* _DIRECTIVE_: Every record here needs to be written out again exactly.

Synthetic geometry question rows
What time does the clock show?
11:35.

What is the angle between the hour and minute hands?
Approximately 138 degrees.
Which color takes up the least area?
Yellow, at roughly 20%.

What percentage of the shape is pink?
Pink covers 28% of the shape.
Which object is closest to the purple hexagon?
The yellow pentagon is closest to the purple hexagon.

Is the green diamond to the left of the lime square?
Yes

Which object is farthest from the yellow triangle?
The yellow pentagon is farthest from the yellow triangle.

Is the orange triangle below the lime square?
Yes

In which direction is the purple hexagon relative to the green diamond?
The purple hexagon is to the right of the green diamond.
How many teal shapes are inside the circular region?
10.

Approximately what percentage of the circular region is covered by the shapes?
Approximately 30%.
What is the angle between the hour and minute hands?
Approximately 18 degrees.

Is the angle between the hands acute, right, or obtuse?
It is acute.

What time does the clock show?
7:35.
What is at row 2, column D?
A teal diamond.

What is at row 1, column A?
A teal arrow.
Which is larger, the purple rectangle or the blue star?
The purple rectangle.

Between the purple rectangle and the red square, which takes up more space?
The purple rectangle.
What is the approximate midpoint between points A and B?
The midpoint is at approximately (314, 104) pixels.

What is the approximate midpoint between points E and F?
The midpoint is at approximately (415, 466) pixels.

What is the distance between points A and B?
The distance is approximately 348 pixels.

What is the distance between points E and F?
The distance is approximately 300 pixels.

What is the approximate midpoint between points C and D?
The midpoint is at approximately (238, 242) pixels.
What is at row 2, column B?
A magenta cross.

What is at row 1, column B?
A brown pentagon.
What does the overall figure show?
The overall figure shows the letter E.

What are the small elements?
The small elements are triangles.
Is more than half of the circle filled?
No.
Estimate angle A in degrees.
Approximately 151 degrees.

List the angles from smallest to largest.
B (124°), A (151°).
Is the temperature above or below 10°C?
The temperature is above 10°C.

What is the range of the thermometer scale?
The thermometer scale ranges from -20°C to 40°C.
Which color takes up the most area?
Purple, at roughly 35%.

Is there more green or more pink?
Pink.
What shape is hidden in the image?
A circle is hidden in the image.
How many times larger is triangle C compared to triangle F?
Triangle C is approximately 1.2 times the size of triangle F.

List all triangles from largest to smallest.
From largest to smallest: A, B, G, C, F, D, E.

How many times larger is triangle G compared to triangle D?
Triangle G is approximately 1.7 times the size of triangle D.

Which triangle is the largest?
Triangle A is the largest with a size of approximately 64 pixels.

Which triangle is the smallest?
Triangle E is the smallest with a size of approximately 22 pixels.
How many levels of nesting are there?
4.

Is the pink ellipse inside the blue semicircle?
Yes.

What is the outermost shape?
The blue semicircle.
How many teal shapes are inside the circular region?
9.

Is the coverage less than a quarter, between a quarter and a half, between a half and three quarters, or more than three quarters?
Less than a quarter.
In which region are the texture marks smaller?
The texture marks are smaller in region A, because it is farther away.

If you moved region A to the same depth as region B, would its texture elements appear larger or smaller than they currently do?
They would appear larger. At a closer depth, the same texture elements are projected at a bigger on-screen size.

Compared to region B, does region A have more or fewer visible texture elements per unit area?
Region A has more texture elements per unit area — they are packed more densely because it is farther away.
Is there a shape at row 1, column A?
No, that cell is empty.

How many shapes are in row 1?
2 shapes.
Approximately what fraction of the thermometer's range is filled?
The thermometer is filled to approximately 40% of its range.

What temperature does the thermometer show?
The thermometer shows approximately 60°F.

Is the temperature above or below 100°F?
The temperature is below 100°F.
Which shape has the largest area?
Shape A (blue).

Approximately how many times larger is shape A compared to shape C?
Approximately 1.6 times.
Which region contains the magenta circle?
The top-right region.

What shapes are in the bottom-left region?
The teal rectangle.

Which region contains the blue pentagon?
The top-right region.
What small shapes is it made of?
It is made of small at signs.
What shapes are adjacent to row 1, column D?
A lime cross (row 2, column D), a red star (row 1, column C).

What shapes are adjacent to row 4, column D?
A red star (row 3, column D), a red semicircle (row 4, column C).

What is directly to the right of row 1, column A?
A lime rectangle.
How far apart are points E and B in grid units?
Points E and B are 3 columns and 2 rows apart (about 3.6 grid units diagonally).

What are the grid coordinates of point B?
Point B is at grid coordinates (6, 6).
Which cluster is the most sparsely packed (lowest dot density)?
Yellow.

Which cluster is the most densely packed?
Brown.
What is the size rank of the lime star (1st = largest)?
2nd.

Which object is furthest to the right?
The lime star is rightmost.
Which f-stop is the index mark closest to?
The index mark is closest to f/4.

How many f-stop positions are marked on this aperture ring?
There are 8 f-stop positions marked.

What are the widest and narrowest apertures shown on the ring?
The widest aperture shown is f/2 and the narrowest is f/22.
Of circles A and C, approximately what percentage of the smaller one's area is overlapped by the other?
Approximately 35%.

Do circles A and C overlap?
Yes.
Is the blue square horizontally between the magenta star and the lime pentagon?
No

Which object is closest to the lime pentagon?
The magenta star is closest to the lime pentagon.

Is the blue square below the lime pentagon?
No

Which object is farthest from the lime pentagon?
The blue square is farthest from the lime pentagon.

* _EXERCISE OUTPUT_:
What time does the clock show?
11:35.

What is the angle between the hour and minute hands?
Approximately 138 degrees.
Which color takes up the least area?
Yellow, at roughly 20%.

What percentage of the shape is pink?
Pink covers 28% of the shape.
Which object is closest to the purple hexagon?
The yellow pentagon is closest to the purple hexagon.

Is the green diamond to the left of the lime square?
Yes

Which object is farthest from the yellow triangle?
The yellow pentagon is farthest from the yellow triangle.

Is the orange triangle below the lime square?
Yes

In which direction is the purple hexagon relative to the green diamond?
The purple hexagon is to the right of the green diamond.
How many teal shapes are inside the circular region?
10.

Approximately what percentage of the circular region is covered by the shapes?
Approximately 30%.
What is the angle between the hour and minute hands?
Approximately 18 degrees.

Is the angle between the hands acute, right, or obtuse?
It is acute.

What time does the clock show?
7:35.
What is at row 2, column D?
A teal diamond.

What is at row 1, column A?
A teal arrow.
Which is larger, the purple rectangle or the blue star?
The purple rectangle.

Between the purple rectangle and the red square, which takes up more space?
The purple rectangle.
What is the approximate midpoint between points A and B?
The midpoint is at approximately (314, 104) pixels.

What is the approximate midpoint between points E and F?
The midpoint is at approximately (415, 466) pixels.

What is the distance between points A and B?
The distance is approximately 348 pixels.

What is the distance between points E and F?
The distance is approximately 300 pixels.

What is the approximate midpoint between points C and D?
The midpoint is at approximately (238, 242) pixels.
What is at row 2, column B?
A magenta cross.

What is at row 1, column B?
A brown pentagon.
What does the overall figure show?
The overall figure shows the letter E.

What are the small elements?
The small elements are triangles.
Is more than half of the circle filled?
No.
Estimate angle A in degrees.
Approximately 151 degrees.

List the angles from smallest to largest.
B (124°), A (151°).
Is the temperature above or below 10°C?
The temperature is above 10°C.

What is the range of the thermometer scale?
The thermometer scale ranges from -20°C to 40°C.
Which color takes up the most area?
Purple, at roughly 35%.

Is there more green or more pink?
Pink.
What shape is hidden in the image?
A circle is hidden in the image.
How many times larger is triangle C compared to triangle F?
Triangle C is approximately 1.2 times the size of triangle F.

List all triangles from largest to smallest.
From largest to smallest: A, B, G, C, F, D, E.

How many times larger is triangle G compared to triangle D?
Triangle G is approximately 1.7 times the size of triangle D.

Which triangle is the largest?
Triangle A is the largest with a size of approximately 64 pixels.

Which triangle is the smallest?
Triangle E is the smallest with a size of approximately 22 pixels.
How many levels of nesting are there?
4.

Is the pink ellipse inside the blue semicircle?
Yes.

What is the outermost shape?
The blue semicircle.
How many teal shapes are inside the circular region?
9.

Is the coverage less than a quarter, between a quarter and a half, between a half and three quarters, or more than three quarters?
Less than a quarter.
In which region are the texture marks smaller?
The texture marks are smaller in region A, because it is farther away.

If you moved region A to the same depth as region B, would its texture elements appear larger or smaller than they currently do?
They would appear larger. At a closer depth, the same texture elements are projected at a bigger on-screen size.

Compared to region B, does region A have more or fewer visible texture elements per unit area?
Region A has more texture elements per unit area — they are packed more densely because it is farther away.
Is there a shape at row 1, column A?
No, that cell is empty.

How many shapes are in row 1?
2 shapes.
Approximately what fraction of the thermometer's range is filled?
The thermometer is filled to approximately 40% of its range.

What temperature does the thermometer show?
The thermometer shows approximately 60°F.

Is the temperature above or below 100°F?
The temperature is below 100°F.
Which shape has the largest area?
Shape A (blue).

Approximately how many times larger is shape A compared to shape C?
Approximately 1.6 times.
Which region contains the magenta circle?
The top-right region.

What shapes are in the bottom-left region?
The teal rectangle.

Which region contains the blue pentagon?
The top-right region.
What small shapes is it made of?
It is made of small at signs.
What shapes are adjacent to row 1, column D?
A lime cross (row 2, column D), a red star (row 1, column C).

What shapes are adjacent to row 4, column D?
A red star (row 3, column D), a red semicircle (row 4, column C).

What is directly to the right of row 1, column A?
A lime rectangle.
How far apart are points E and B in grid units?
Points E and B are 3 columns and 2 rows apart (about 3.6 grid units diagonally).

What are the grid coordinates of point B?
Point B is at grid coordinates (6, 6).
Which cluster is the most sparsely packed (lowest dot density)?
Yellow.

Which cluster is the most densely packed?
Brown.
What is the size rank of the lime star (1st = largest)?
2nd.

Which object is furthest to the right?
The lime star is rightmost.
Which f-stop is the index mark closest to?
The index mark is closest to f/4.

How many f-stop positions are marked on this aperture ring?
There are 8 f-stop positions marked.

What are the widest and narrowest apertures shown on the ring?
The widest aperture shown is f/2 and the narrowest is f/22.
Of circles A and C, approximately what percentage of the smaller one's area is overlapped by the other?
Approximately 35%.

Do circles A and C overlap?
Yes.
Is the blue square horizontally between the magenta star and the lime pentagon?
No

Which object is closest to the lime pentagon?
The magenta star is closest to the lime pentagon.

Is the blue square below the lime pentagon?
No

Which object is farthest from the lime pentagon?
The blue square is farthest from the lime pentagon.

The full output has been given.